◆ **What to work on**:
Omit the pictures from the entries below and retype everything else exactly.

BEGIN Information provided

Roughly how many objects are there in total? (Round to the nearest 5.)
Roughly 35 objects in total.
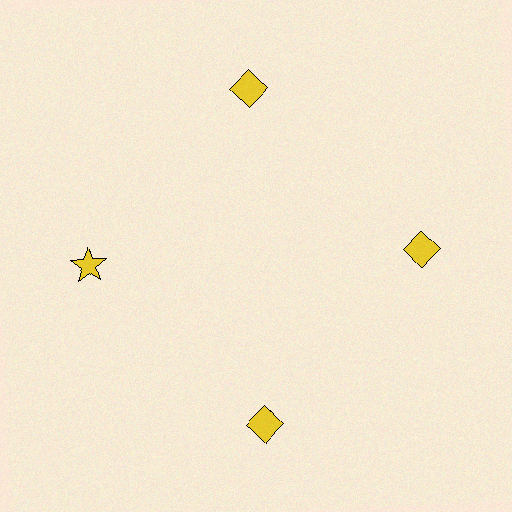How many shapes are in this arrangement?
There are 4 shapes arranged in a ring pattern.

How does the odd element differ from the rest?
It has a different shape: star instead of diamond.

END Information provided

◆ **Reply**:
Roughly how many objects are there in total? (Round to the nearest 5.)
Roughly 35 objects in total.
How many shapes are in this arrangement?
There are 4 shapes arranged in a ring pattern.

How does the odd element differ from the rest?
It has a different shape: star instead of diamond.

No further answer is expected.